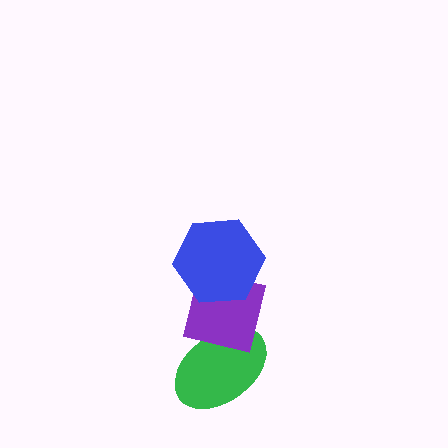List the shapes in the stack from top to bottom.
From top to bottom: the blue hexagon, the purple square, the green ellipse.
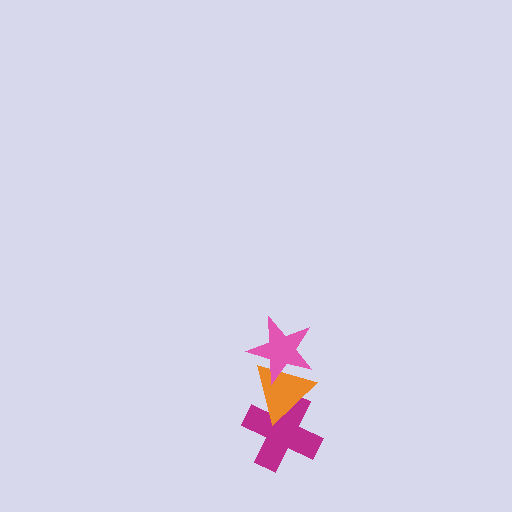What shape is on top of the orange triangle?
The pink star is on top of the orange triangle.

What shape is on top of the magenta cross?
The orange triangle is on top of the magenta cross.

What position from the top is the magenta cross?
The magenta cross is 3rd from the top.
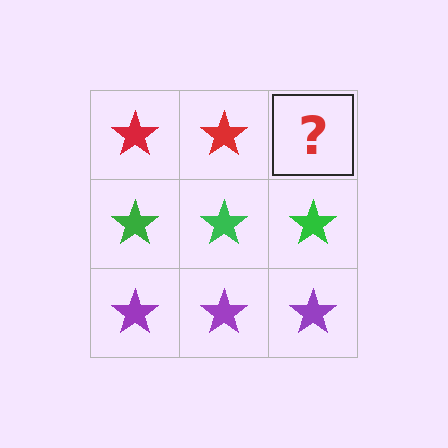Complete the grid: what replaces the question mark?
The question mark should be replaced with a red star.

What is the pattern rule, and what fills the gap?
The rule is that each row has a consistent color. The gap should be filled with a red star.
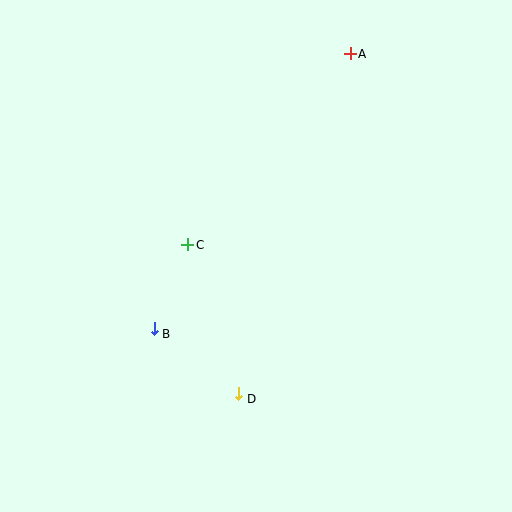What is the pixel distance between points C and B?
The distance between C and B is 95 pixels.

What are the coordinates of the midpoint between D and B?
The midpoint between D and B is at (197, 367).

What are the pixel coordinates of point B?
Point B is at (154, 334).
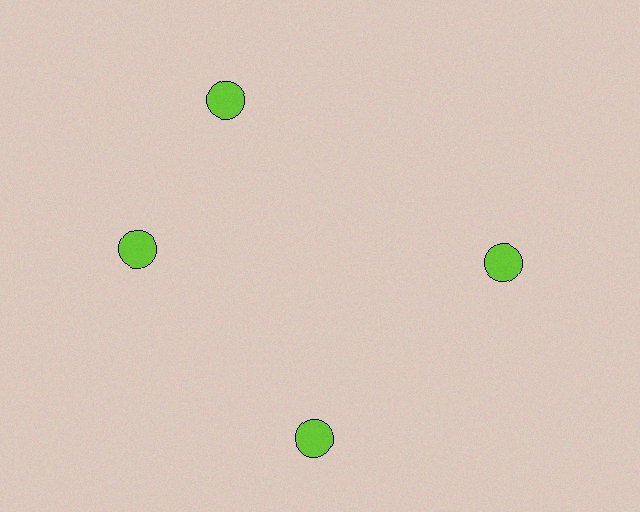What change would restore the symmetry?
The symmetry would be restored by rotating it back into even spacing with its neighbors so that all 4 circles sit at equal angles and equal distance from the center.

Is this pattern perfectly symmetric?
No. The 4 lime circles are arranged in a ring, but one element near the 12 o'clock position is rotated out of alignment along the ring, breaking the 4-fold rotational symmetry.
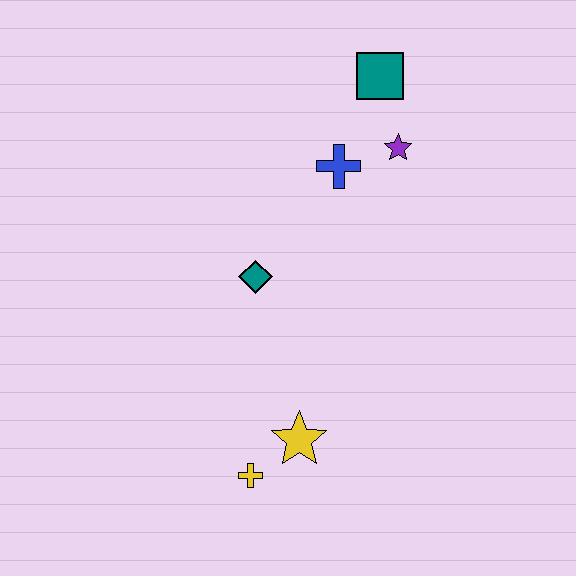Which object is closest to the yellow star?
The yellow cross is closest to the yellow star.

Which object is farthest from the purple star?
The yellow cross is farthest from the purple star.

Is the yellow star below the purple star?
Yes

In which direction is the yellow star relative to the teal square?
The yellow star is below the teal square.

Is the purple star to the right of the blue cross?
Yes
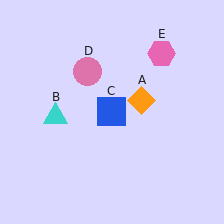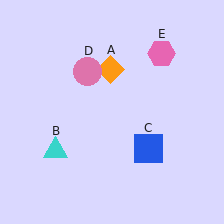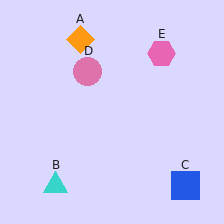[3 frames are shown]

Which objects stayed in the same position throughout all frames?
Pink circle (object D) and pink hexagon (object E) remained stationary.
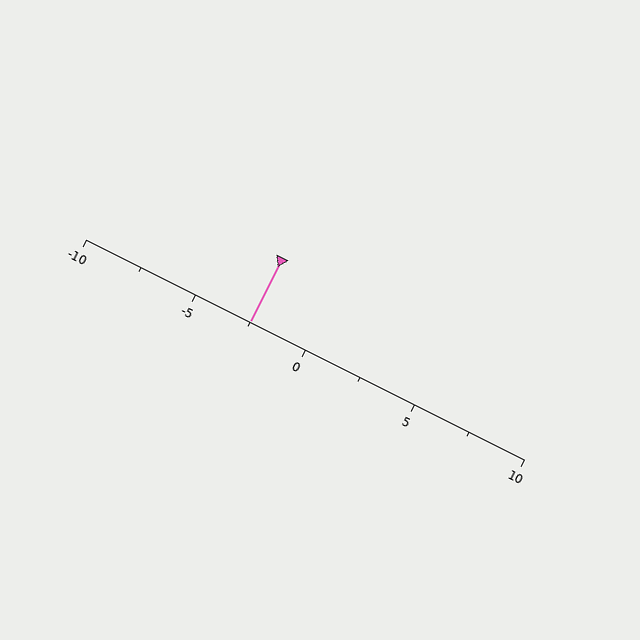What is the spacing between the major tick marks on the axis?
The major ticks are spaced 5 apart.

- WRITTEN INSTRUCTION -
Find the line containing "Is this pattern perfectly symmetric?", then extract it and every line after it to the end of the data above, exactly and nothing else, without pictures.

- ANSWER FOR THE TASK -
Is this pattern perfectly symmetric?
No. The 4 lime circles are arranged in a ring, but one element near the 12 o'clock position is rotated out of alignment along the ring, breaking the 4-fold rotational symmetry.
Which object is closest to the yellow star?
The yellow cross is closest to the yellow star.

Which object is farthest from the purple star?
The yellow cross is farthest from the purple star.

Is the yellow star below the purple star?
Yes

In which direction is the yellow star relative to the teal square?
The yellow star is below the teal square.

Is the purple star to the right of the blue cross?
Yes
[3 frames are shown]

Which objects stayed in the same position throughout all frames?
Pink circle (object D) and pink hexagon (object E) remained stationary.
What is the spacing between the major tick marks on the axis?
The major ticks are spaced 5 apart.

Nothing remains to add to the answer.